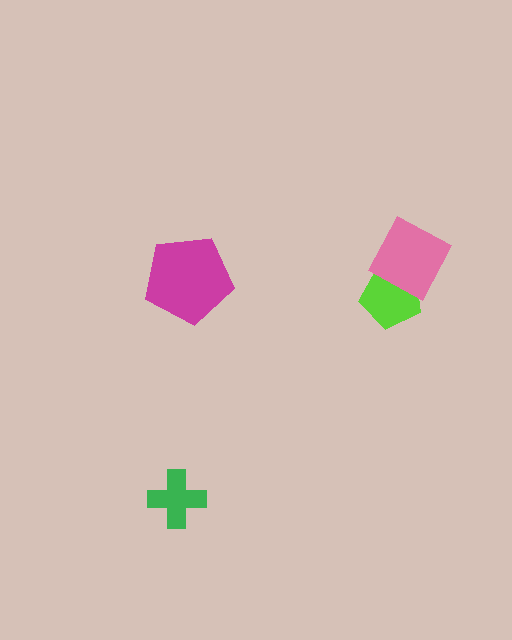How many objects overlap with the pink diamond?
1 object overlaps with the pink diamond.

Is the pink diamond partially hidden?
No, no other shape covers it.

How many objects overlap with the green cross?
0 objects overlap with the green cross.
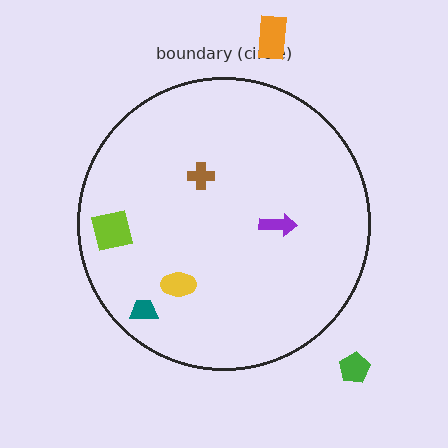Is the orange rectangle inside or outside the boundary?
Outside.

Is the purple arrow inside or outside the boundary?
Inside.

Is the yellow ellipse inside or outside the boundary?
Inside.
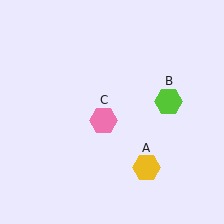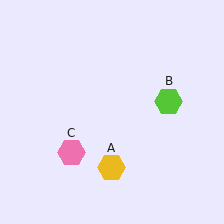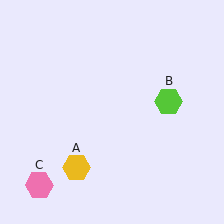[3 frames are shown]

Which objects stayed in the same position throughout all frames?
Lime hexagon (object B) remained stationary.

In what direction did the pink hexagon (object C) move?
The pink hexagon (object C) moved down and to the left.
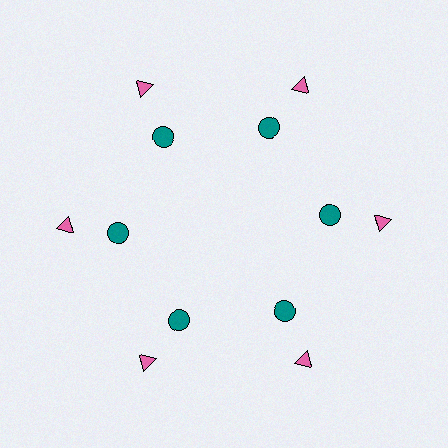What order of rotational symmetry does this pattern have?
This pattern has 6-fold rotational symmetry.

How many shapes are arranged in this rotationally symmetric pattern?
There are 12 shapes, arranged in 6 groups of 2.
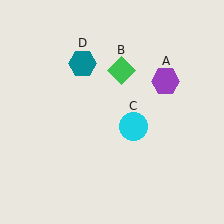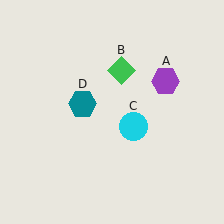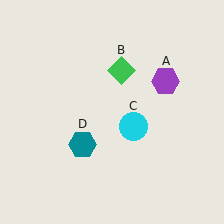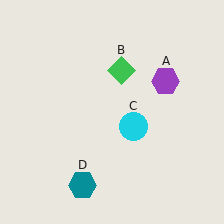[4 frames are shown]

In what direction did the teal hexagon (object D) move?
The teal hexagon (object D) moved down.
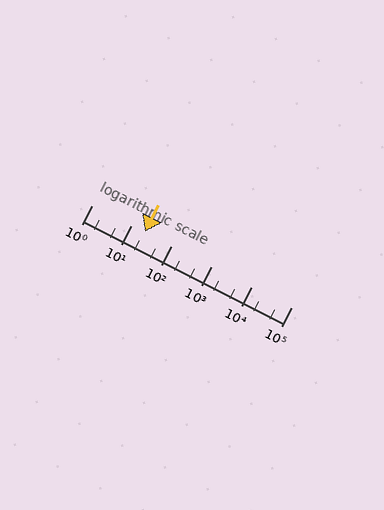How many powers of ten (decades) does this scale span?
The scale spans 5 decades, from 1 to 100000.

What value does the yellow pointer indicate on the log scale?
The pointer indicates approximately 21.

* * *

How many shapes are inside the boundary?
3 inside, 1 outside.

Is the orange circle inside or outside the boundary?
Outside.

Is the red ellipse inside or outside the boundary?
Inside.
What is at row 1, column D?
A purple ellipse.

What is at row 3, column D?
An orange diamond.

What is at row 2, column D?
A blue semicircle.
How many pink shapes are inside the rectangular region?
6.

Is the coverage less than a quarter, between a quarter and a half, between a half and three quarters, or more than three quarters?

*Exercise details:* Among the entries above, locate the lines containing "What is at row 1, column D?" and "Is the coverage", and transcribe exactly those two lines and all lines between.

*Answer to the problem:*
What is at row 1, column D?
A purple ellipse.

What is at row 3, column D?
An orange diamond.

What is at row 2, column D?
A blue semicircle.
How many pink shapes are inside the rectangular region?
6.

Is the coverage less than a quarter, between a quarter and a half, between a half and three quarters, or more than three quarters?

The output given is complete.